§ **Work to be completed**
Extract, exactly as written, each line from the start of the records below to the line containing "[3 frames are shown]", both ends included; drop the pictures.

Extracted records
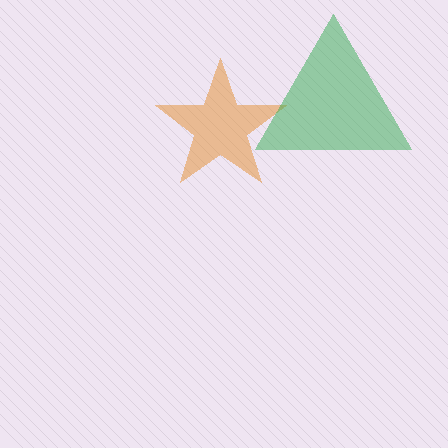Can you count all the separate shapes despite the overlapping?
Yes, there are 2 separate shapes.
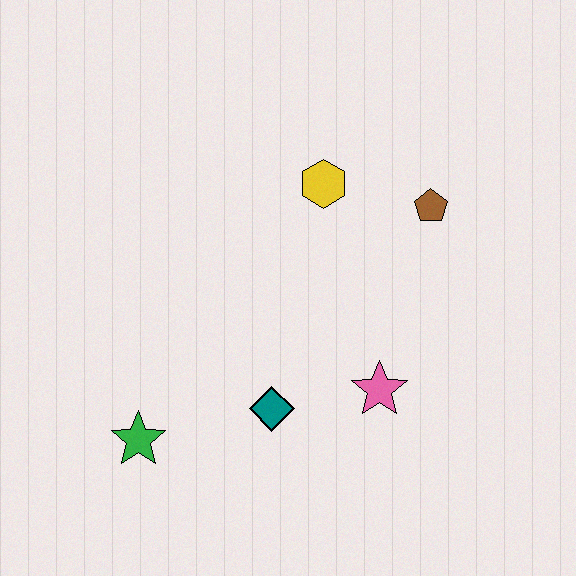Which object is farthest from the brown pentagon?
The green star is farthest from the brown pentagon.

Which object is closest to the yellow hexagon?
The brown pentagon is closest to the yellow hexagon.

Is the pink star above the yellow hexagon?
No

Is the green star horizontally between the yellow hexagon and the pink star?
No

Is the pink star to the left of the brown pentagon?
Yes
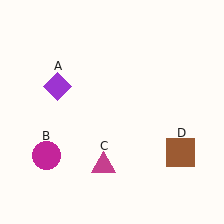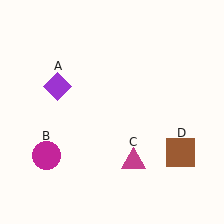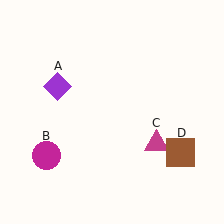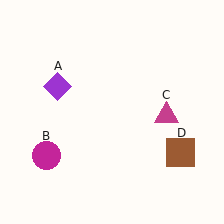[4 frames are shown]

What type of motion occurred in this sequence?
The magenta triangle (object C) rotated counterclockwise around the center of the scene.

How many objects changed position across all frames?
1 object changed position: magenta triangle (object C).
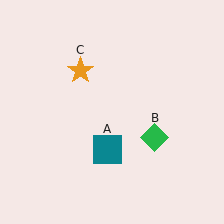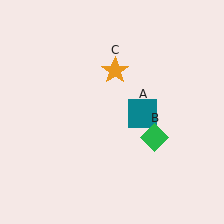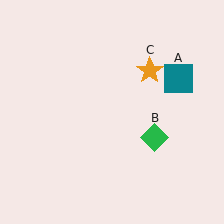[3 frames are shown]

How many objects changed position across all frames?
2 objects changed position: teal square (object A), orange star (object C).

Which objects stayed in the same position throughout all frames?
Green diamond (object B) remained stationary.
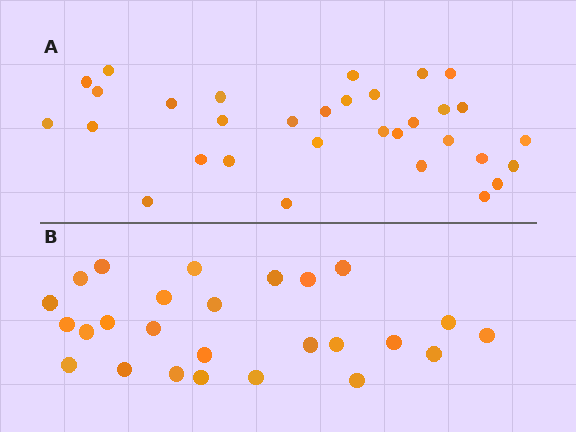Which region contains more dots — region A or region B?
Region A (the top region) has more dots.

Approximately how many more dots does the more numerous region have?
Region A has about 6 more dots than region B.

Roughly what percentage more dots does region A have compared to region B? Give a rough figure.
About 25% more.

§ **Written response**
Can you count all the separate shapes despite the overlapping?
Yes, there are 2 separate shapes.
Which object is farthest from the brown pentagon?
The green star is farthest from the brown pentagon.

Which object is closest to the yellow hexagon?
The brown pentagon is closest to the yellow hexagon.

Is the pink star above the yellow hexagon?
No

Is the green star horizontally between the yellow hexagon and the pink star?
No

Is the pink star to the left of the brown pentagon?
Yes
[4 frames are shown]

What type of motion occurred in this sequence?
The magenta triangle (object C) rotated counterclockwise around the center of the scene.

How many objects changed position across all frames?
1 object changed position: magenta triangle (object C).
[3 frames are shown]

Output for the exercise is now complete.